EXERCISE BRIEF
Rewrite the whole listing below as a numbered list with one item per line, omitting any blank lines.

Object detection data
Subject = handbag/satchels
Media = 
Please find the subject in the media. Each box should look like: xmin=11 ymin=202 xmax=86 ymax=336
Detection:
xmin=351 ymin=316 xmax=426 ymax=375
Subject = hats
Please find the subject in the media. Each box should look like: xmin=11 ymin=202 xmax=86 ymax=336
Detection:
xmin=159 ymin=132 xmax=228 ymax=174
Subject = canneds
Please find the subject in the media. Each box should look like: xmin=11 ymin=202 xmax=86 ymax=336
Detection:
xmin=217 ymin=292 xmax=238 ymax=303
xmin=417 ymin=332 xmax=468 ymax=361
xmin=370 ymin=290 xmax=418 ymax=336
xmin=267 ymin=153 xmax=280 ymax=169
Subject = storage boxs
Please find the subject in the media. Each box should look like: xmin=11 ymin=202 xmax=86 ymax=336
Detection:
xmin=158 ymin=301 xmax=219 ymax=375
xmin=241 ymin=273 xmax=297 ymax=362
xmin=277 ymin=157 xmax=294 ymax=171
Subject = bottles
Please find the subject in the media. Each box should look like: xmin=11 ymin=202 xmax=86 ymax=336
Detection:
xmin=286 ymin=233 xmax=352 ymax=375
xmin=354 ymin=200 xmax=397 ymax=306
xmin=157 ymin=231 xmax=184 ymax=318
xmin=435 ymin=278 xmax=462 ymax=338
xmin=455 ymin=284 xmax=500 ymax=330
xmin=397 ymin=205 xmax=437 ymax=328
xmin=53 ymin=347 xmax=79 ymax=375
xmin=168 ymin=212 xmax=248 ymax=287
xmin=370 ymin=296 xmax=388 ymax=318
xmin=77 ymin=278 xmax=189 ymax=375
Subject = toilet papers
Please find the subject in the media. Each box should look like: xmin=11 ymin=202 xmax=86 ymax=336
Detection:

THE SOLUTION
1. Subject = handbag/satchels
2. Media = 
3. Please find the subject in the media. Each box should look like: xmin=11 ymin=202 xmax=86 ymax=336
4. Detection:
5. xmin=351 ymin=316 xmax=426 ymax=375
6. Subject = hats
7. Please find the subject in the media. Each box should look like: xmin=11 ymin=202 xmax=86 ymax=336
8. Detection:
9. xmin=159 ymin=132 xmax=228 ymax=174
10. Subject = canneds
11. Please find the subject in the media. Each box should look like: xmin=11 ymin=202 xmax=86 ymax=336
12. Detection:
13. xmin=217 ymin=292 xmax=238 ymax=303
14. xmin=417 ymin=332 xmax=468 ymax=361
15. xmin=370 ymin=290 xmax=418 ymax=336
16. xmin=267 ymin=153 xmax=280 ymax=169
17. Subject = storage boxs
18. Please find the subject in the media. Each box should look like: xmin=11 ymin=202 xmax=86 ymax=336
19. Detection:
20. xmin=158 ymin=301 xmax=219 ymax=375
21. xmin=241 ymin=273 xmax=297 ymax=362
22. xmin=277 ymin=157 xmax=294 ymax=171
23. Subject = bottles
24. Please find the subject in the media. Each box should look like: xmin=11 ymin=202 xmax=86 ymax=336
25. Detection:
26. xmin=286 ymin=233 xmax=352 ymax=375
27. xmin=354 ymin=200 xmax=397 ymax=306
28. xmin=157 ymin=231 xmax=184 ymax=318
29. xmin=435 ymin=278 xmax=462 ymax=338
30. xmin=455 ymin=284 xmax=500 ymax=330
31. xmin=397 ymin=205 xmax=437 ymax=328
32. xmin=53 ymin=347 xmax=79 ymax=375
33. xmin=168 ymin=212 xmax=248 ymax=287
34. xmin=370 ymin=296 xmax=388 ymax=318
35. xmin=77 ymin=278 xmax=189 ymax=375
36. Subject = toilet papers
37. Please find the subject in the media. Each box should look like: xmin=11 ymin=202 xmax=86 ymax=336
38. Detection:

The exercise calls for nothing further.